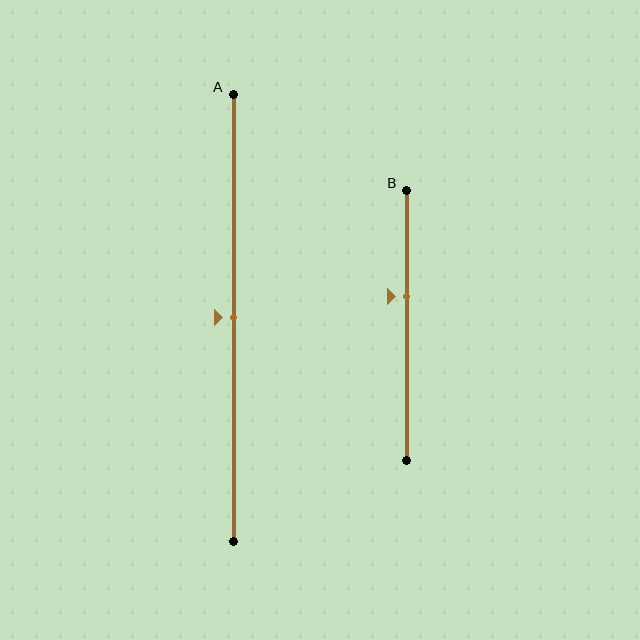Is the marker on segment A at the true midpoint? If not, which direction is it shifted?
Yes, the marker on segment A is at the true midpoint.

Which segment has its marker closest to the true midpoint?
Segment A has its marker closest to the true midpoint.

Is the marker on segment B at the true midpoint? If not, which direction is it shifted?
No, the marker on segment B is shifted upward by about 11% of the segment length.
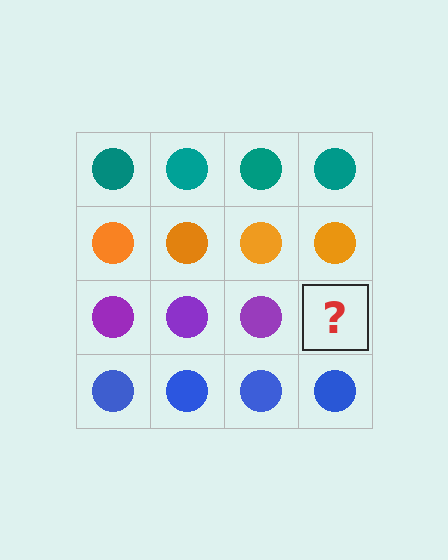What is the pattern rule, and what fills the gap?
The rule is that each row has a consistent color. The gap should be filled with a purple circle.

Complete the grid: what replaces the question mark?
The question mark should be replaced with a purple circle.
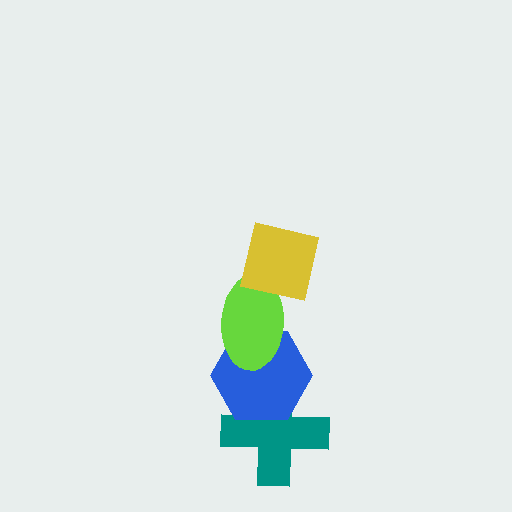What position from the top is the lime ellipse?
The lime ellipse is 2nd from the top.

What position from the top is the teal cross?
The teal cross is 4th from the top.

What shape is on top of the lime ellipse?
The yellow square is on top of the lime ellipse.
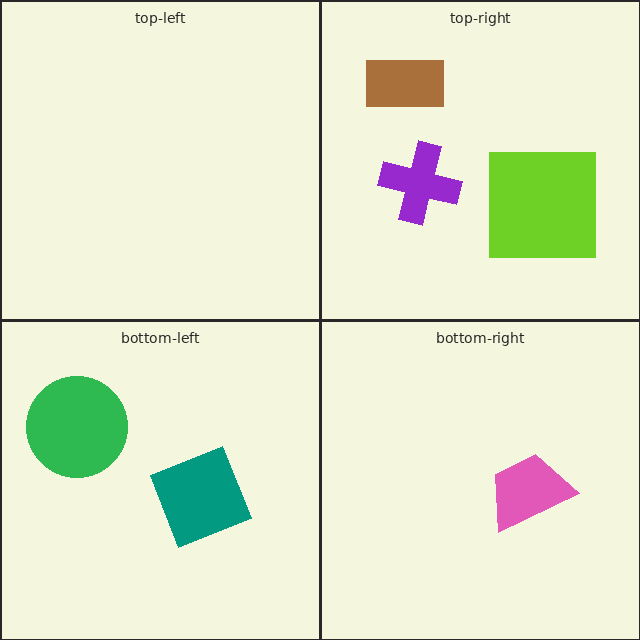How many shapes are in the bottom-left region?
2.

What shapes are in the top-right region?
The lime square, the brown rectangle, the purple cross.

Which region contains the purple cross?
The top-right region.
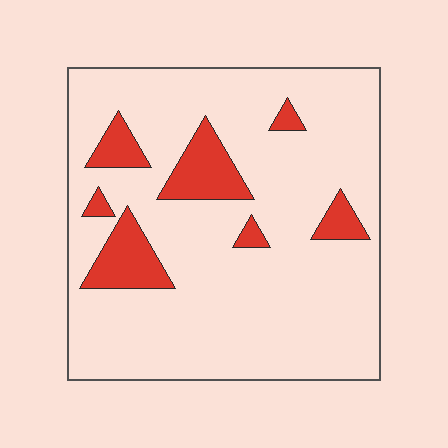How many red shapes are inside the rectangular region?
7.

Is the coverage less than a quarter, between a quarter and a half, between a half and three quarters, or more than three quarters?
Less than a quarter.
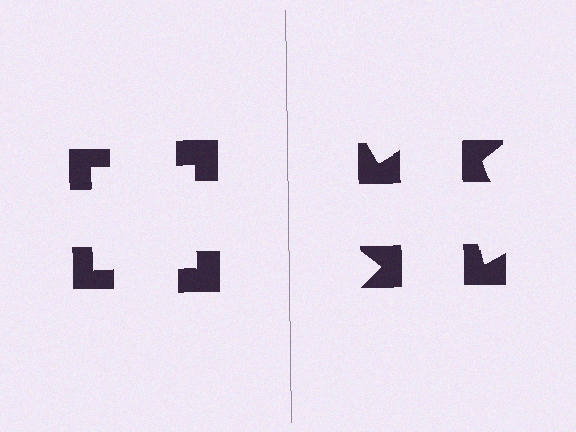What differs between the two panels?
The notched squares are positioned identically on both sides; only the wedge orientations differ. On the left they align to a square; on the right they are misaligned.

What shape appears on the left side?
An illusory square.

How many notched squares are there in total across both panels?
8 — 4 on each side.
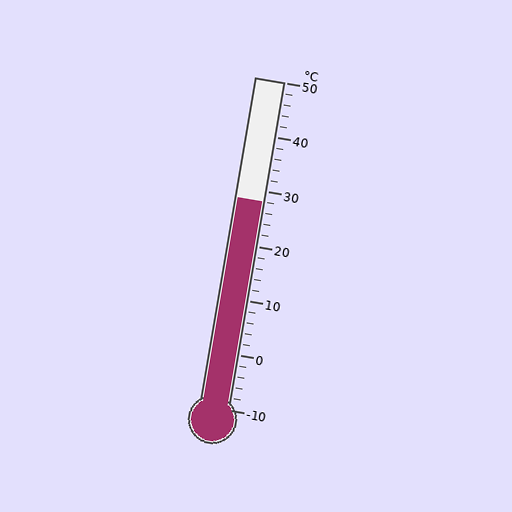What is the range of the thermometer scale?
The thermometer scale ranges from -10°C to 50°C.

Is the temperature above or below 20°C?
The temperature is above 20°C.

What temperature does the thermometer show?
The thermometer shows approximately 28°C.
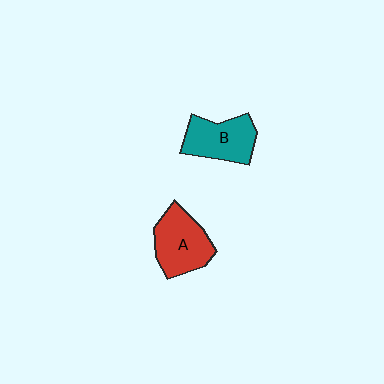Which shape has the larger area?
Shape A (red).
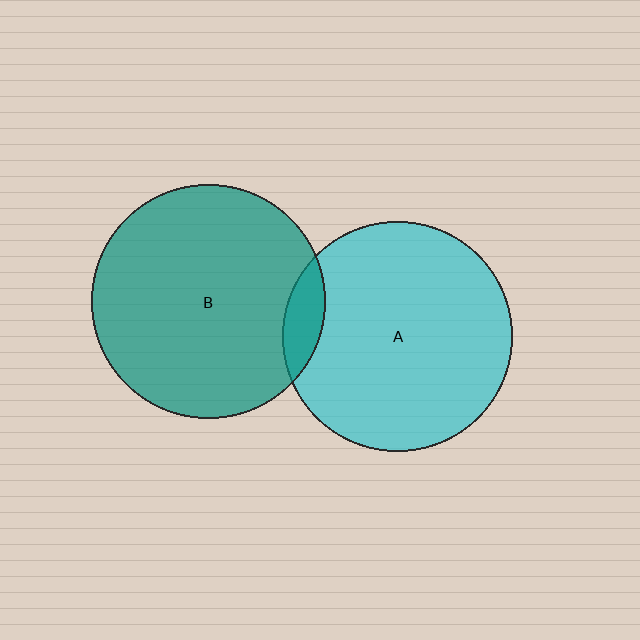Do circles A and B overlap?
Yes.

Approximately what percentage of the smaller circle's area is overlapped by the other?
Approximately 10%.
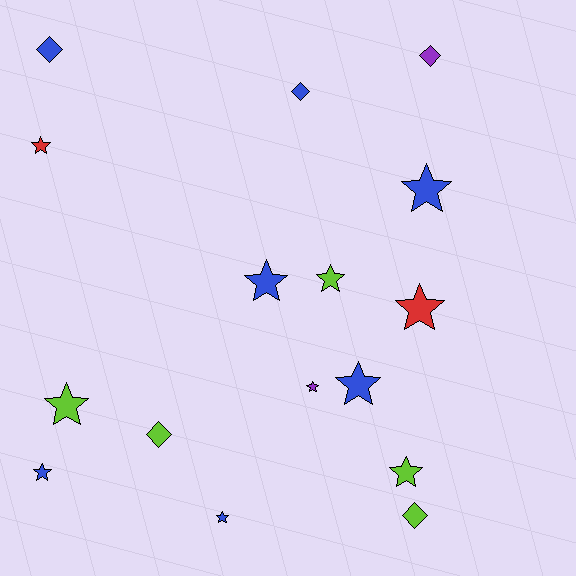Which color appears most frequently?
Blue, with 7 objects.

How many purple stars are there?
There is 1 purple star.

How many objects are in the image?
There are 16 objects.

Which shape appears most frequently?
Star, with 11 objects.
◇ ◇ ◇ ◇
- _THE REQUEST_
Pictures in the records above are not copied; print everything else exactly.

- _TASK RESPONSE_
Is the marker on segment A at the true midpoint? If not, which direction is it shifted?
Yes, the marker on segment A is at the true midpoint.

Which segment has its marker closest to the true midpoint?
Segment A has its marker closest to the true midpoint.

Is the marker on segment B at the true midpoint? If not, which direction is it shifted?
No, the marker on segment B is shifted upward by about 11% of the segment length.
What is the pattern rule, and what fills the gap?
The rule is that each row has a consistent color. The gap should be filled with a purple circle.

Complete the grid: what replaces the question mark?
The question mark should be replaced with a purple circle.
What position from the top is the lime ellipse?
The lime ellipse is 2nd from the top.

What position from the top is the teal cross?
The teal cross is 4th from the top.

What shape is on top of the lime ellipse?
The yellow square is on top of the lime ellipse.
How many shapes are in the bottom-left region?
2.

What shapes are in the top-right region?
The lime square, the brown rectangle, the purple cross.

Which region contains the purple cross?
The top-right region.
How many red shapes are inside the rectangular region?
7.

Is the coverage less than a quarter, between a quarter and a half, between a half and three quarters, or more than three quarters?
Less than a quarter.
What differs between the two panels?
The notched squares are positioned identically on both sides; only the wedge orientations differ. On the left they align to a square; on the right they are misaligned.

What shape appears on the left side?
An illusory square.

How many notched squares are there in total across both panels?
8 — 4 on each side.
What is the range of the thermometer scale?
The thermometer scale ranges from -10°C to 50°C.

Is the temperature above or below 20°C?
The temperature is above 20°C.

What temperature does the thermometer show?
The thermometer shows approximately 28°C.
Which shape has the larger area?
Shape A (red).
Do circles A and B overlap?
Yes.

Approximately what percentage of the smaller circle's area is overlapped by the other?
Approximately 10%.
Which color appears most frequently?
Blue, with 7 objects.

How many purple stars are there?
There is 1 purple star.

How many objects are in the image?
There are 16 objects.

Which shape appears most frequently?
Star, with 11 objects.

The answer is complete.